ACTIVITY: Write out every entry exactly; the pictures do not belong in the copy.

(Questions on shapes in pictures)
- - -
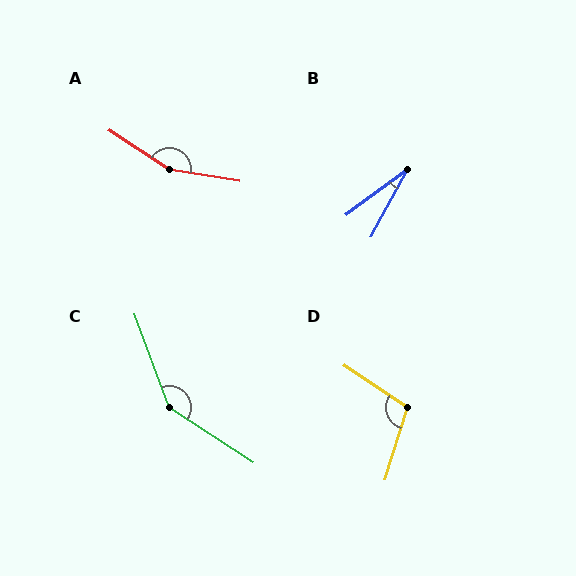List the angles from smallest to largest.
B (25°), D (107°), C (143°), A (156°).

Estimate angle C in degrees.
Approximately 143 degrees.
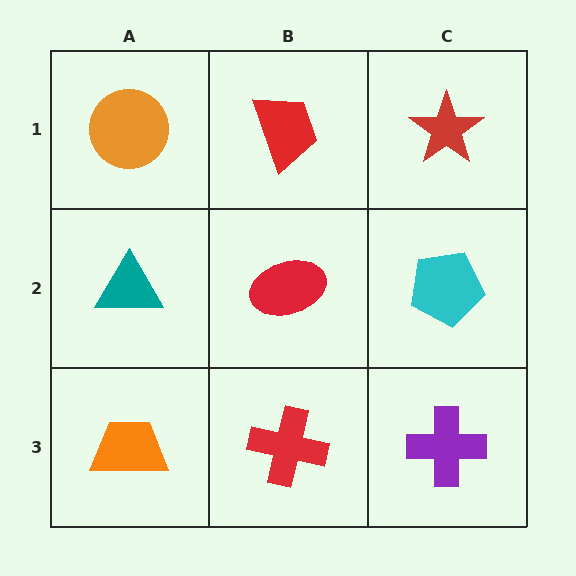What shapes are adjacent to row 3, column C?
A cyan pentagon (row 2, column C), a red cross (row 3, column B).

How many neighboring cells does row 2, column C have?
3.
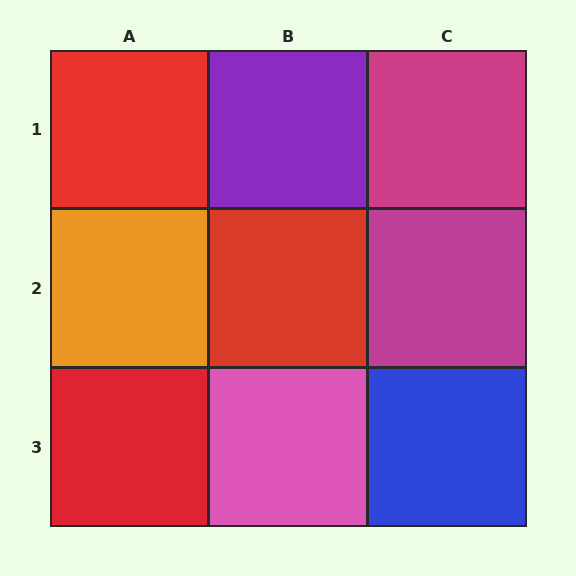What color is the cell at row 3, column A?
Red.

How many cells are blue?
1 cell is blue.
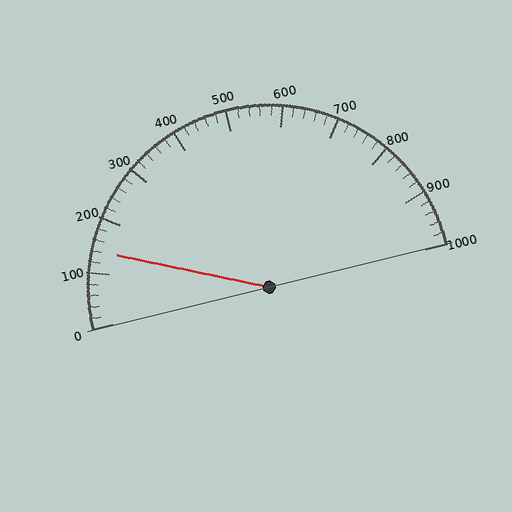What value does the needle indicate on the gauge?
The needle indicates approximately 140.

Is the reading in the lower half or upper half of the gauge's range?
The reading is in the lower half of the range (0 to 1000).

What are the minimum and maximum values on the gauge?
The gauge ranges from 0 to 1000.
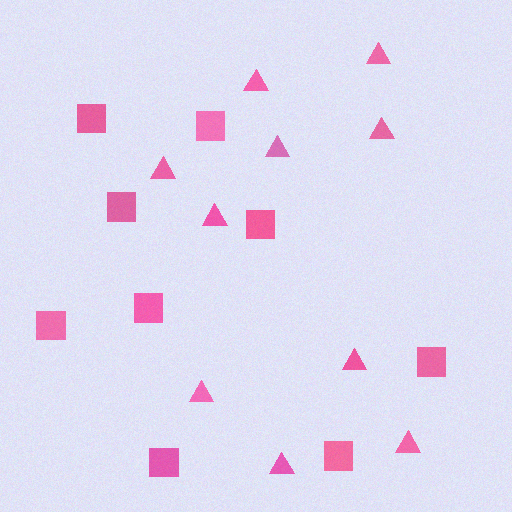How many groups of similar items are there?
There are 2 groups: one group of triangles (10) and one group of squares (9).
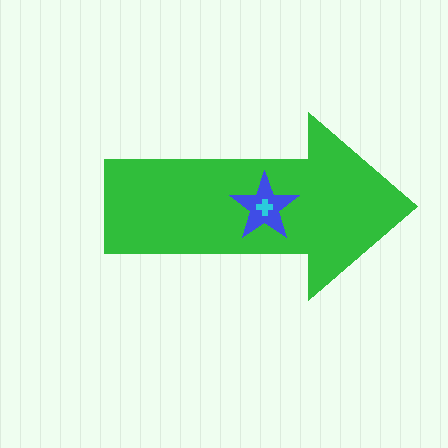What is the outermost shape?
The green arrow.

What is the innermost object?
The cyan cross.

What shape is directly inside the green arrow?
The blue star.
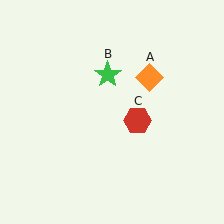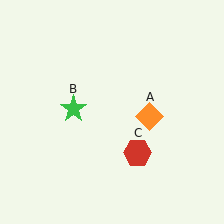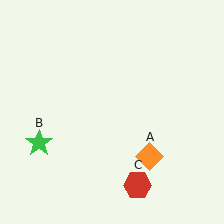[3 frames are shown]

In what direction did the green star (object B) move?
The green star (object B) moved down and to the left.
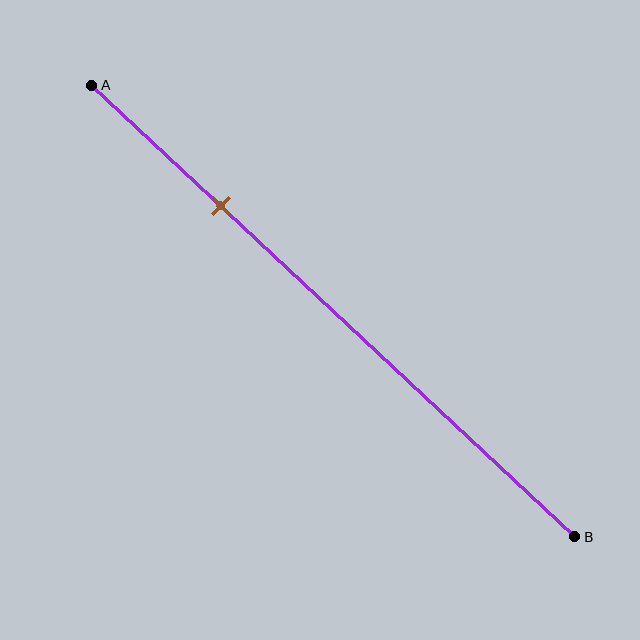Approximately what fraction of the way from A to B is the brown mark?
The brown mark is approximately 25% of the way from A to B.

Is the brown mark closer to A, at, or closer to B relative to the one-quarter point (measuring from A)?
The brown mark is approximately at the one-quarter point of segment AB.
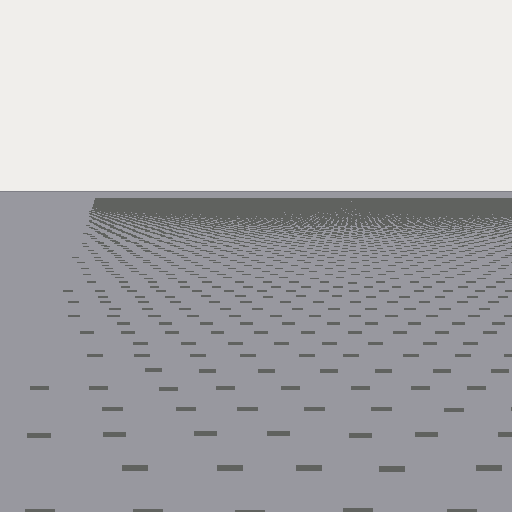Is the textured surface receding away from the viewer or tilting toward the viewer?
The surface is receding away from the viewer. Texture elements get smaller and denser toward the top.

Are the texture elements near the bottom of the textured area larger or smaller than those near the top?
Larger. Near the bottom, elements are closer to the viewer and appear at a bigger on-screen size.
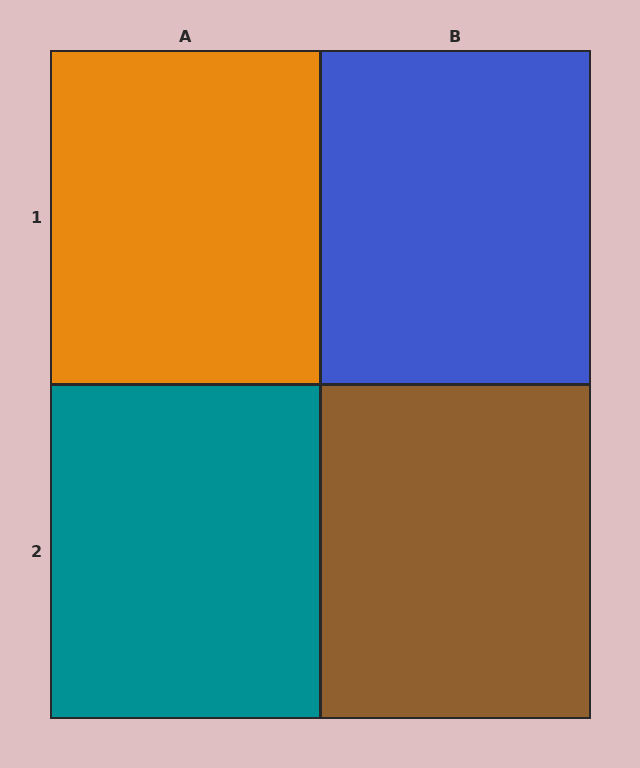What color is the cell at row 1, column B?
Blue.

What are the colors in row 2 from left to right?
Teal, brown.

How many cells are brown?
1 cell is brown.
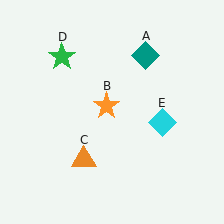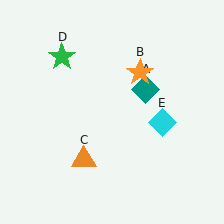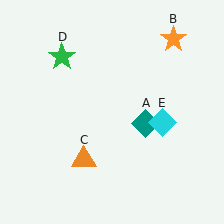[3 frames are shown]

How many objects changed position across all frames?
2 objects changed position: teal diamond (object A), orange star (object B).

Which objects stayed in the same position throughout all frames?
Orange triangle (object C) and green star (object D) and cyan diamond (object E) remained stationary.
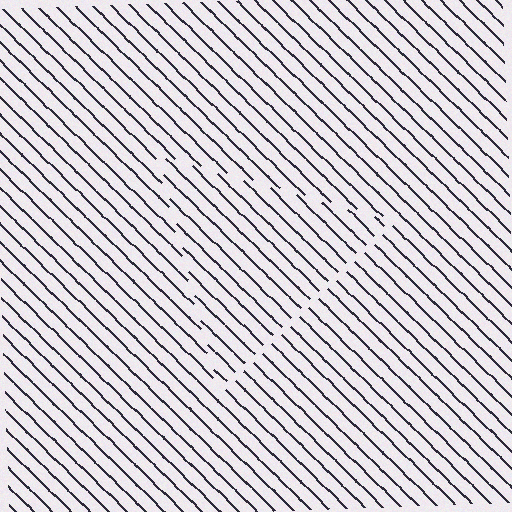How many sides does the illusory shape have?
3 sides — the line-ends trace a triangle.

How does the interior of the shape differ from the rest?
The interior of the shape contains the same grating, shifted by half a period — the contour is defined by the phase discontinuity where line-ends from the inner and outer gratings abut.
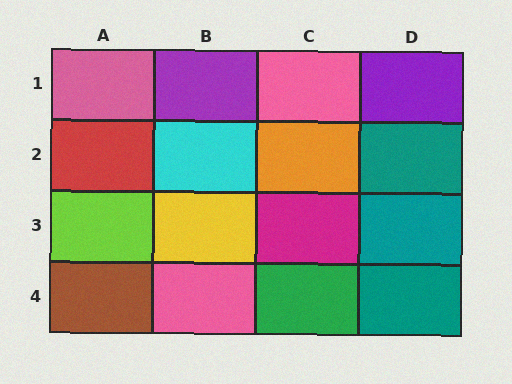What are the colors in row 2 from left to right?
Red, cyan, orange, teal.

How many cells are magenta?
1 cell is magenta.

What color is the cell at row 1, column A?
Pink.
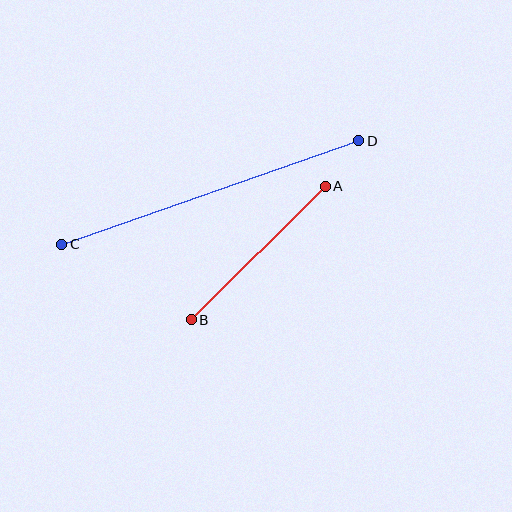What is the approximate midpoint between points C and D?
The midpoint is at approximately (210, 192) pixels.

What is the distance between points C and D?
The distance is approximately 315 pixels.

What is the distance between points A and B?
The distance is approximately 189 pixels.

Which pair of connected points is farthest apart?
Points C and D are farthest apart.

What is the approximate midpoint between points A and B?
The midpoint is at approximately (258, 253) pixels.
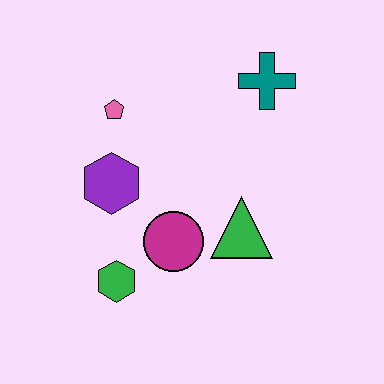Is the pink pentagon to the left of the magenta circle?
Yes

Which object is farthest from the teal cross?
The green hexagon is farthest from the teal cross.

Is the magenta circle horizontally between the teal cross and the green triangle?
No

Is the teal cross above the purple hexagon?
Yes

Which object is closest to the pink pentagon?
The purple hexagon is closest to the pink pentagon.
- - -
EXERCISE ANSWER:
List the angles from smallest to largest.
B (25°), D (107°), C (143°), A (156°).

Estimate angle C in degrees.
Approximately 143 degrees.
What shapes are adjacent to row 3, column C?
A cyan pentagon (row 2, column C), a red cross (row 3, column B).

How many neighboring cells does row 2, column C have?
3.
What color is the cell at row 3, column A?
Red.

How many cells are blue?
1 cell is blue.
What value does the needle indicate on the gauge?
The needle indicates approximately 140.

Is the reading in the lower half or upper half of the gauge's range?
The reading is in the lower half of the range (0 to 1000).

What are the minimum and maximum values on the gauge?
The gauge ranges from 0 to 1000.
How many groups of similar items are there?
There are 2 groups: one group of triangles (10) and one group of squares (9).
What is the outermost shape?
The green arrow.

What is the innermost object?
The cyan cross.

What shape is directly inside the green arrow?
The blue star.
[3 frames are shown]

In what direction did the green star (object B) move?
The green star (object B) moved down and to the left.
Approximately what fraction of the way from A to B is the brown mark?
The brown mark is approximately 25% of the way from A to B.

Is the brown mark closer to A, at, or closer to B relative to the one-quarter point (measuring from A)?
The brown mark is approximately at the one-quarter point of segment AB.
Is the textured surface receding away from the viewer or tilting toward the viewer?
The surface is receding away from the viewer. Texture elements get smaller and denser toward the top.

Are the texture elements near the bottom of the textured area larger or smaller than those near the top?
Larger. Near the bottom, elements are closer to the viewer and appear at a bigger on-screen size.
What color is the cell at row 1, column B?
Blue.

What are the colors in row 2 from left to right?
Teal, brown.

How many cells are brown?
1 cell is brown.
[3 frames are shown]

How many objects changed position across all frames?
2 objects changed position: teal diamond (object A), orange star (object B).

Which objects stayed in the same position throughout all frames?
Orange triangle (object C) and green star (object D) and cyan diamond (object E) remained stationary.
How many sides does the illusory shape have?
3 sides — the line-ends trace a triangle.

How does the interior of the shape differ from the rest?
The interior of the shape contains the same grating, shifted by half a period — the contour is defined by the phase discontinuity where line-ends from the inner and outer gratings abut.
What are the colors in row 2 from left to right?
Red, cyan, orange, teal.

How many cells are magenta?
1 cell is magenta.

What color is the cell at row 1, column A?
Pink.
What is the approximate midpoint between points C and D?
The midpoint is at approximately (210, 192) pixels.

What is the distance between points C and D?
The distance is approximately 315 pixels.

What is the distance between points A and B?
The distance is approximately 189 pixels.

Which pair of connected points is farthest apart?
Points C and D are farthest apart.

What is the approximate midpoint between points A and B?
The midpoint is at approximately (258, 253) pixels.
Is the pink pentagon to the left of the magenta circle?
Yes

Which object is farthest from the teal cross?
The green hexagon is farthest from the teal cross.

Is the magenta circle horizontally between the teal cross and the green triangle?
No

Is the teal cross above the purple hexagon?
Yes

Which object is closest to the pink pentagon?
The purple hexagon is closest to the pink pentagon.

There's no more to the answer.